Available records –
+++++

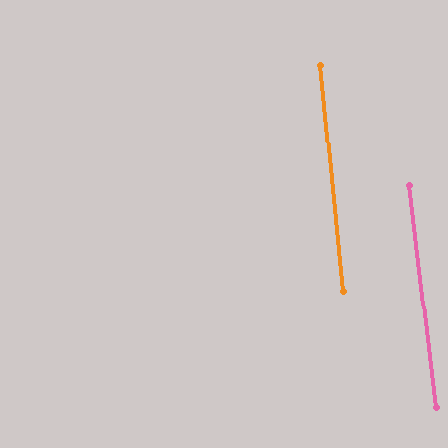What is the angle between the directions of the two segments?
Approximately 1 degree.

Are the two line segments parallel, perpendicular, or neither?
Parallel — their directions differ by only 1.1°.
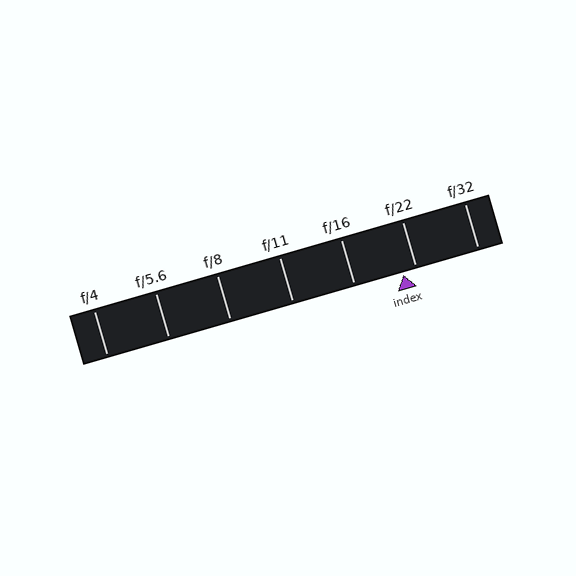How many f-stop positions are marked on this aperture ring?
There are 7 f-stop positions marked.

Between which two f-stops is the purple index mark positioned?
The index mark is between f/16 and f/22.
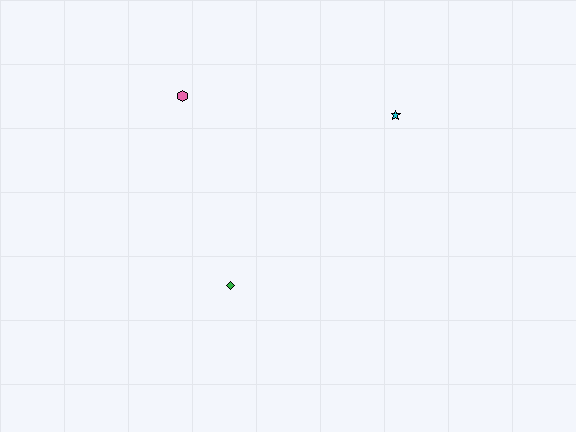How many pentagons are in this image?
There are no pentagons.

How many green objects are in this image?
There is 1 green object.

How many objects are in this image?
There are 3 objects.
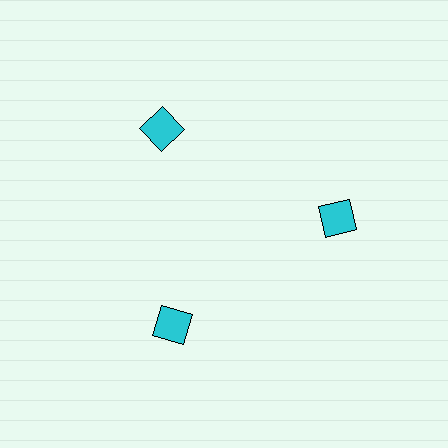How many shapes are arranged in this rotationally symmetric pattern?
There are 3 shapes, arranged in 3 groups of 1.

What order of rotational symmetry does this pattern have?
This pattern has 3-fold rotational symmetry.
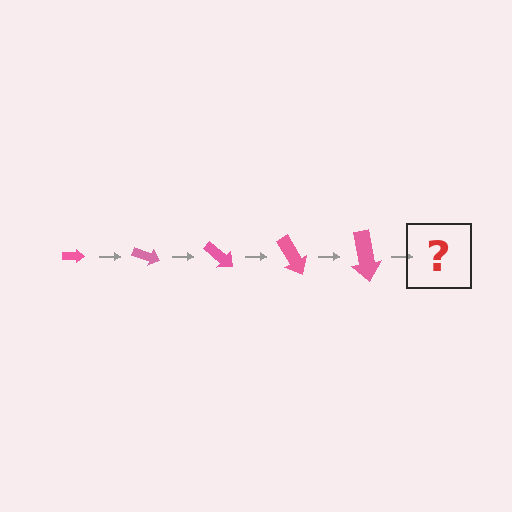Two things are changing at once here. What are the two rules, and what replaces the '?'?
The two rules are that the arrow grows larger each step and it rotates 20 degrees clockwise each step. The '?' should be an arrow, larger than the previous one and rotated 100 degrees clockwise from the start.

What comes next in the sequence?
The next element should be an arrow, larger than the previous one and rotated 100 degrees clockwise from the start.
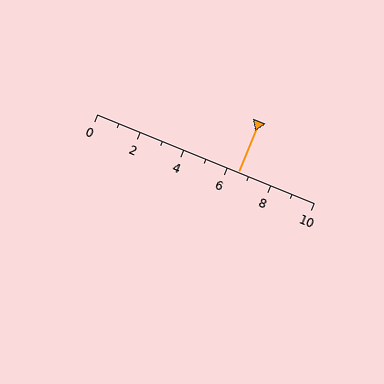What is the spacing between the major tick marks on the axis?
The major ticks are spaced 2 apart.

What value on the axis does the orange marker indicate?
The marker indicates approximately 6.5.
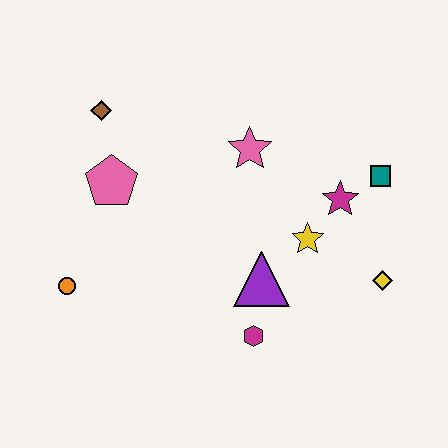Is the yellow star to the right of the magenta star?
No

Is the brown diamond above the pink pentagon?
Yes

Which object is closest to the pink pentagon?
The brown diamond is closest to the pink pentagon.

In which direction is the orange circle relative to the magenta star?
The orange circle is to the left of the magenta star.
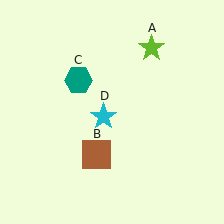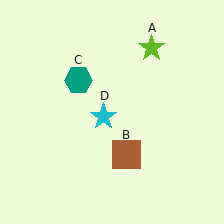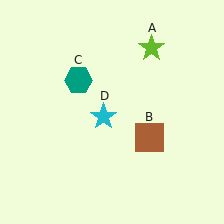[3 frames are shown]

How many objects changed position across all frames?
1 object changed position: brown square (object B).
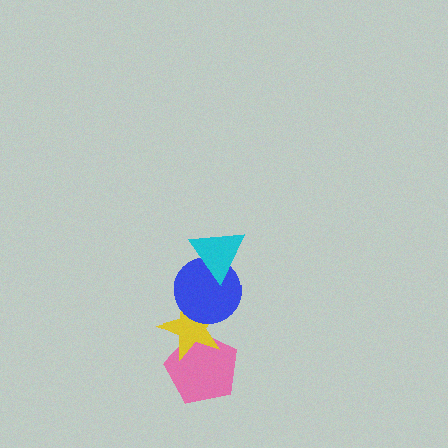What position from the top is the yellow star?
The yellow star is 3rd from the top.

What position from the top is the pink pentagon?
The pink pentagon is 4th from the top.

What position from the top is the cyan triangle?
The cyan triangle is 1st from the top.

+++++

Exercise instructions –
Transcribe the full listing character for character. Pictures are excluded.

Full answer –
What is the angle between the directions of the two segments?
Approximately 1 degree.

Are the two line segments parallel, perpendicular, or neither?
Parallel — their directions differ by only 1.1°.
How many f-stop positions are marked on this aperture ring?
There are 7 f-stop positions marked.

Between which two f-stops is the purple index mark positioned?
The index mark is between f/16 and f/22.
How many pentagons are in this image?
There are no pentagons.

How many green objects are in this image?
There is 1 green object.

How many objects are in this image?
There are 3 objects.
How many shapes are arranged in this rotationally symmetric pattern?
There are 3 shapes, arranged in 3 groups of 1.

What order of rotational symmetry does this pattern have?
This pattern has 3-fold rotational symmetry.
Two things are changing at once here. What are the two rules, and what replaces the '?'?
The two rules are that the arrow grows larger each step and it rotates 20 degrees clockwise each step. The '?' should be an arrow, larger than the previous one and rotated 100 degrees clockwise from the start.

What comes next in the sequence?
The next element should be an arrow, larger than the previous one and rotated 100 degrees clockwise from the start.
What is the spacing between the major tick marks on the axis?
The major ticks are spaced 2 apart.

What value on the axis does the orange marker indicate?
The marker indicates approximately 6.5.
Is the yellow star to the right of the magenta star?
No

Is the brown diamond above the pink pentagon?
Yes

Which object is closest to the pink pentagon?
The brown diamond is closest to the pink pentagon.

In which direction is the orange circle relative to the magenta star?
The orange circle is to the left of the magenta star.
[3 frames are shown]

How many objects changed position across all frames?
1 object changed position: brown square (object B).
What position from the top is the yellow star?
The yellow star is 3rd from the top.

What position from the top is the pink pentagon?
The pink pentagon is 4th from the top.

What position from the top is the cyan triangle?
The cyan triangle is 1st from the top.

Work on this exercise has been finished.